■ Source data
• • • •
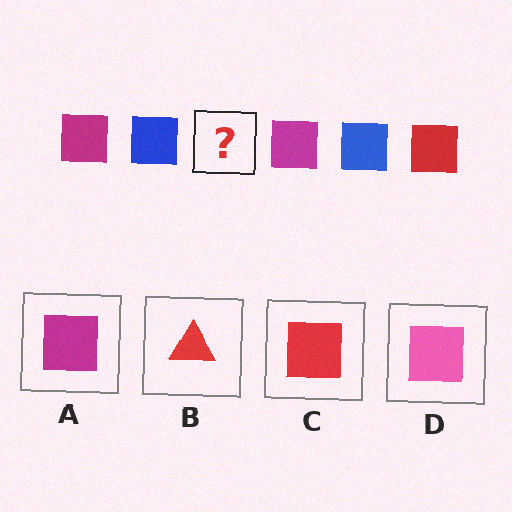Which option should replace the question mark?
Option C.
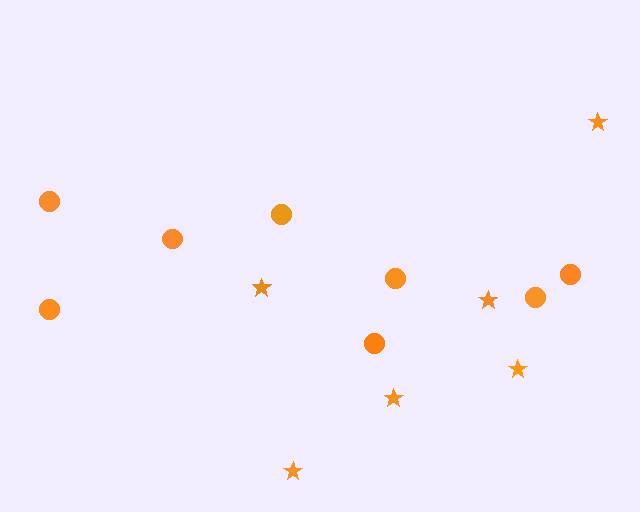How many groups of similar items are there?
There are 2 groups: one group of stars (6) and one group of circles (8).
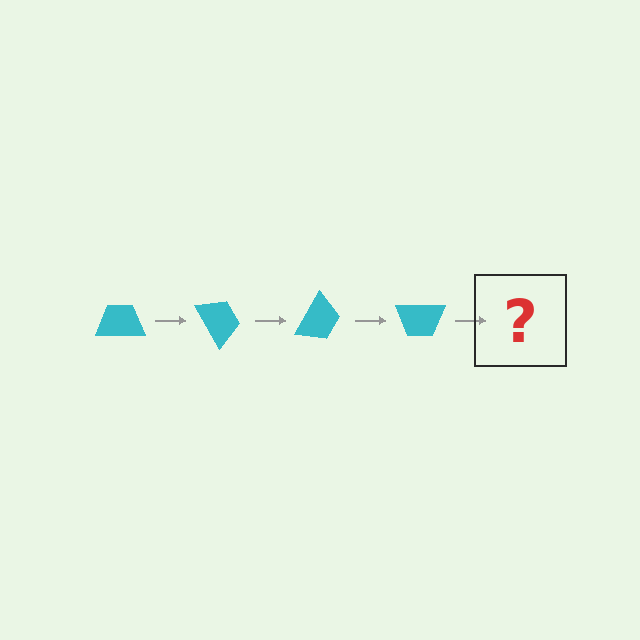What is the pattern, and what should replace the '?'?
The pattern is that the trapezoid rotates 60 degrees clockwise each step. The '?' should be a cyan trapezoid rotated 240 degrees clockwise.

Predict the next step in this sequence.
The next step is a cyan trapezoid rotated 240 degrees clockwise.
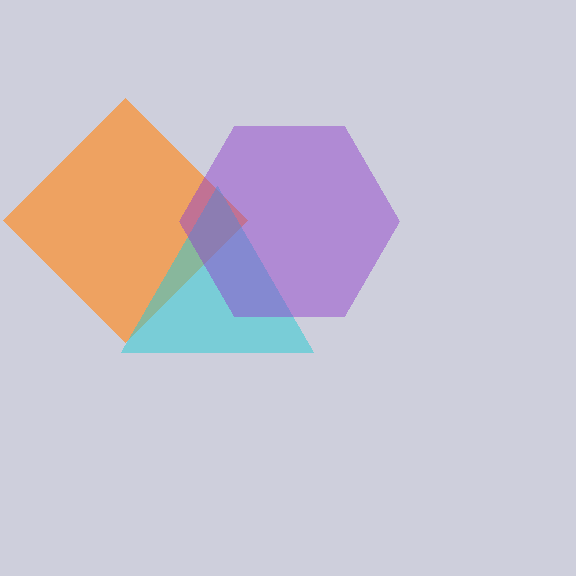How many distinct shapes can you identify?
There are 3 distinct shapes: an orange diamond, a cyan triangle, a purple hexagon.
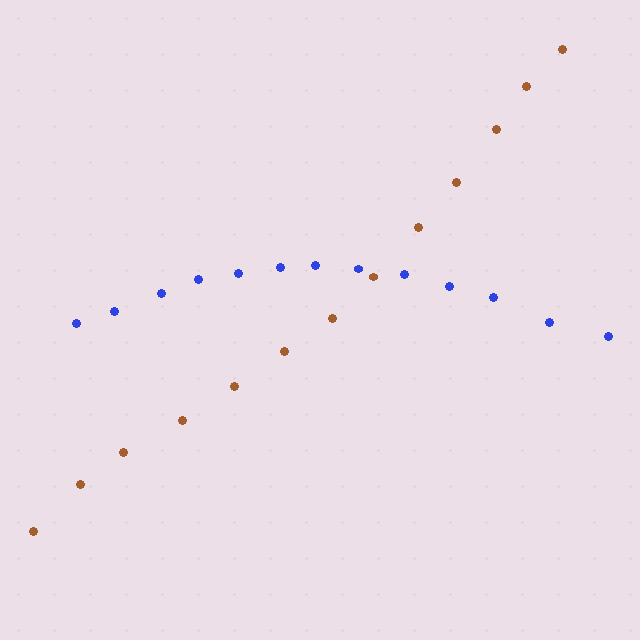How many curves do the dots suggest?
There are 2 distinct paths.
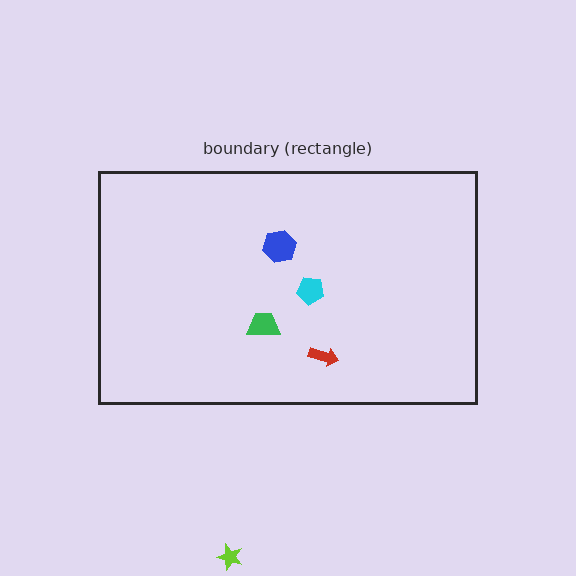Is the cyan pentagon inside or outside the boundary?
Inside.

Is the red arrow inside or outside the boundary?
Inside.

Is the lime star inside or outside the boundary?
Outside.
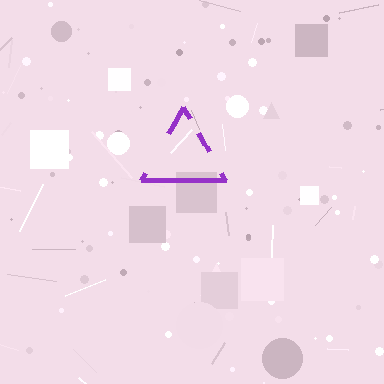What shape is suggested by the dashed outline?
The dashed outline suggests a triangle.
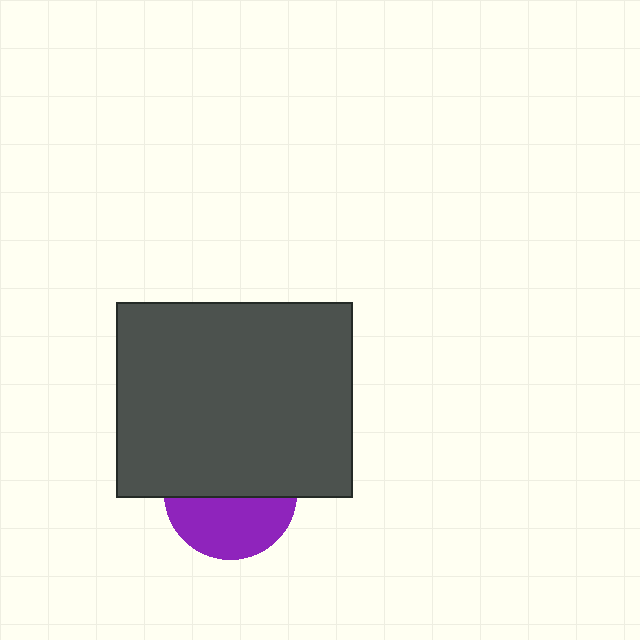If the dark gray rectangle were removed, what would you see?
You would see the complete purple circle.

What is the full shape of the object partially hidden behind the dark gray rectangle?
The partially hidden object is a purple circle.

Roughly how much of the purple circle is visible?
About half of it is visible (roughly 46%).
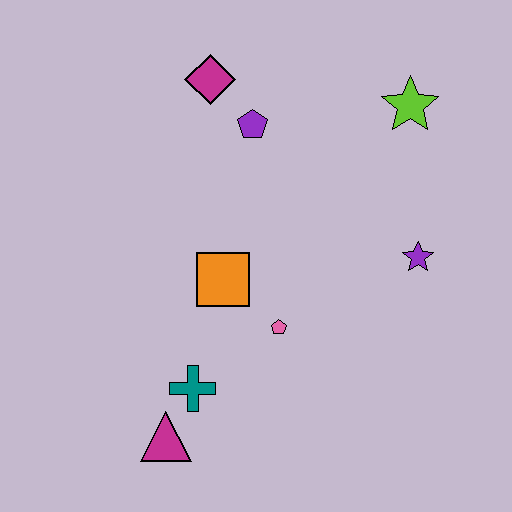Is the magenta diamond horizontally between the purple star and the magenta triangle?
Yes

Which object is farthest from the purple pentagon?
The magenta triangle is farthest from the purple pentagon.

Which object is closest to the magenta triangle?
The teal cross is closest to the magenta triangle.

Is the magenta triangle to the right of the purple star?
No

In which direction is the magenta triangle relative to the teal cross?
The magenta triangle is below the teal cross.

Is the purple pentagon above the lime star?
No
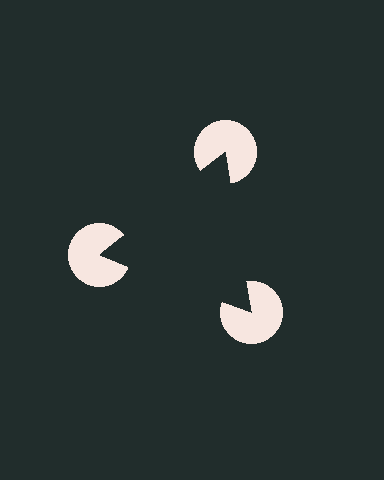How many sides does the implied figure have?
3 sides.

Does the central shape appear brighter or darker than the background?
It typically appears slightly darker than the background, even though no actual brightness change is drawn.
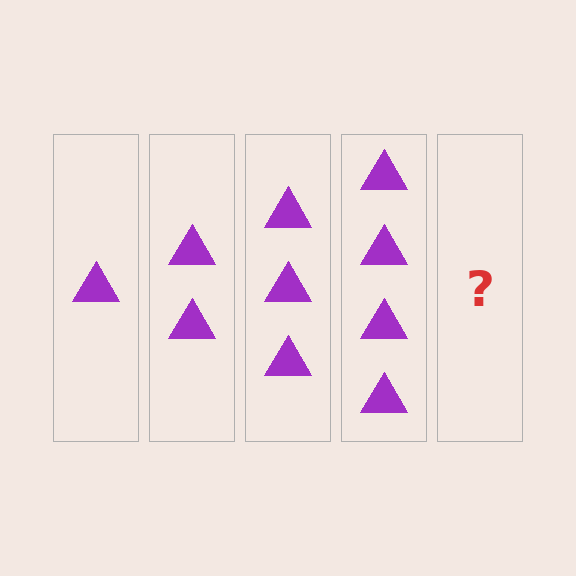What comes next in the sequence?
The next element should be 5 triangles.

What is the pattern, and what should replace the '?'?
The pattern is that each step adds one more triangle. The '?' should be 5 triangles.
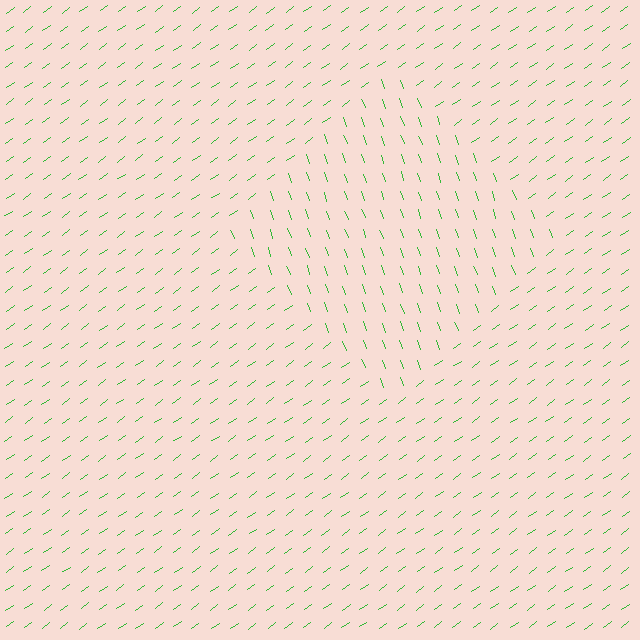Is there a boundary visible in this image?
Yes, there is a texture boundary formed by a change in line orientation.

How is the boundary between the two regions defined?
The boundary is defined purely by a change in line orientation (approximately 74 degrees difference). All lines are the same color and thickness.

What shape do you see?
I see a diamond.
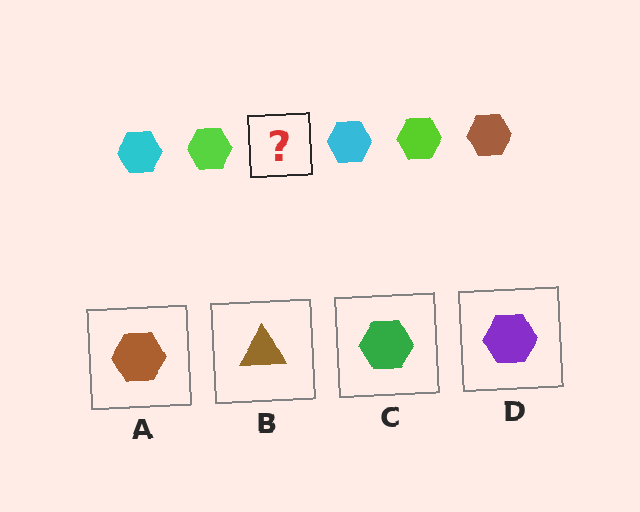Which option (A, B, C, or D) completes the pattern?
A.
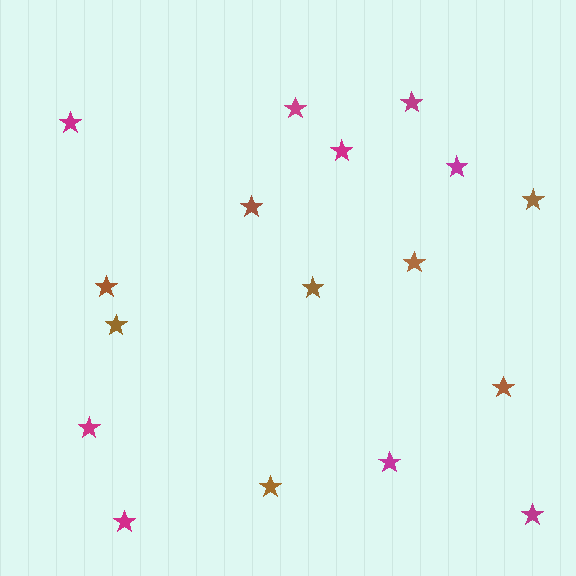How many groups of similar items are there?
There are 2 groups: one group of brown stars (8) and one group of magenta stars (9).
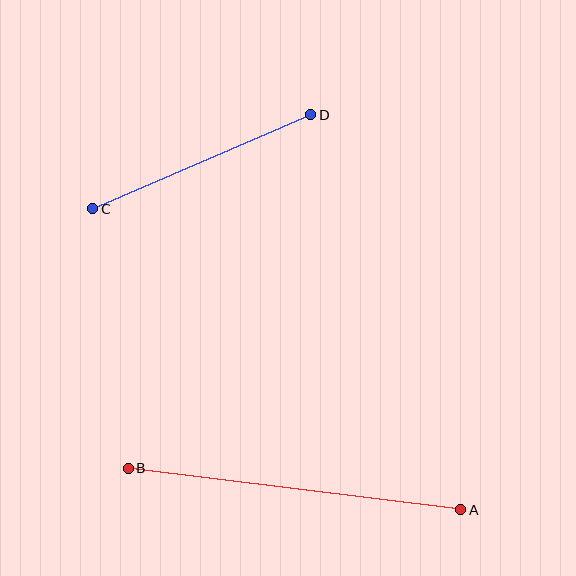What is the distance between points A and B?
The distance is approximately 335 pixels.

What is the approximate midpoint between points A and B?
The midpoint is at approximately (295, 489) pixels.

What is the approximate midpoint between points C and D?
The midpoint is at approximately (202, 162) pixels.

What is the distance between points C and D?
The distance is approximately 238 pixels.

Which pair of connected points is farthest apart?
Points A and B are farthest apart.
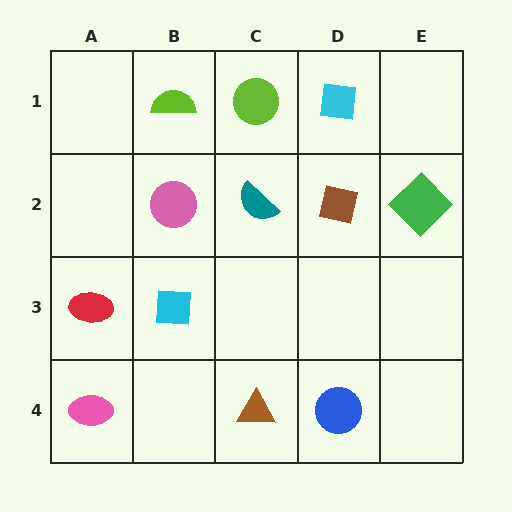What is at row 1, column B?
A lime semicircle.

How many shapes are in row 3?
2 shapes.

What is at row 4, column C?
A brown triangle.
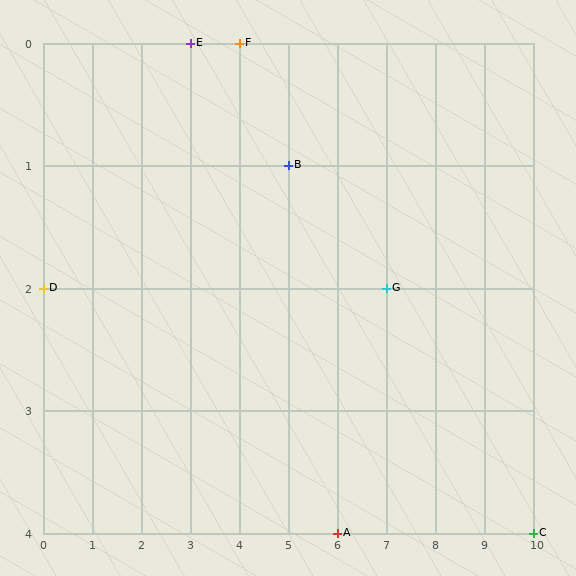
• • • •
■ WHAT TO WORK ON
Produce an exact copy of each line of data, skipping embedded images.

■ THE RESULT
Which option should replace the question mark?
Option C.
How many groups of similar items are there?
There are 2 groups: one group of stars (6) and one group of circles (8).
What is the pattern, and what should replace the '?'?
The pattern is that the trapezoid rotates 60 degrees clockwise each step. The '?' should be a cyan trapezoid rotated 240 degrees clockwise.

Predict the next step in this sequence.
The next step is a cyan trapezoid rotated 240 degrees clockwise.
How many distinct shapes can you identify?
There are 3 distinct shapes: an orange diamond, a cyan triangle, a purple hexagon.
How many curves do the dots suggest?
There are 2 distinct paths.
Is the cyan pentagon inside or outside the boundary?
Inside.

Is the red arrow inside or outside the boundary?
Inside.

Is the lime star inside or outside the boundary?
Outside.
What shape is suggested by the dashed outline?
The dashed outline suggests a triangle.
If the dark gray rectangle were removed, what would you see?
You would see the complete purple circle.

What is the full shape of the object partially hidden behind the dark gray rectangle?
The partially hidden object is a purple circle.

Roughly how much of the purple circle is visible?
About half of it is visible (roughly 46%).
Is the magenta diamond horizontally between the purple star and the magenta triangle?
Yes

Which object is farthest from the purple pentagon?
The magenta triangle is farthest from the purple pentagon.

Which object is closest to the magenta triangle?
The teal cross is closest to the magenta triangle.

Is the magenta triangle to the right of the purple star?
No

In which direction is the magenta triangle relative to the teal cross?
The magenta triangle is below the teal cross.

Is the purple pentagon above the lime star?
No
How many sides does the implied figure have?
3 sides.

Does the central shape appear brighter or darker than the background?
It typically appears slightly darker than the background, even though no actual brightness change is drawn.
What comes next in the sequence?
The next element should be 5 triangles.

What is the pattern, and what should replace the '?'?
The pattern is that each step adds one more triangle. The '?' should be 5 triangles.
Is there a boundary visible in this image?
Yes, there is a texture boundary formed by a change in line orientation.

How is the boundary between the two regions defined?
The boundary is defined purely by a change in line orientation (approximately 74 degrees difference). All lines are the same color and thickness.

What shape do you see?
I see a diamond.
Which option (A, B, C, or D) completes the pattern?
A.
How many groups of similar items are there?
There are 2 groups: one group of brown stars (8) and one group of magenta stars (9).
What is the distance between points A and B?
The distance is approximately 335 pixels.

What is the approximate midpoint between points A and B?
The midpoint is at approximately (295, 489) pixels.

What is the approximate midpoint between points C and D?
The midpoint is at approximately (202, 162) pixels.

What is the distance between points C and D?
The distance is approximately 238 pixels.

Which pair of connected points is farthest apart?
Points A and B are farthest apart.
What is at row 1, column B?
A lime semicircle.

How many shapes are in row 3?
2 shapes.

What is at row 4, column C?
A brown triangle.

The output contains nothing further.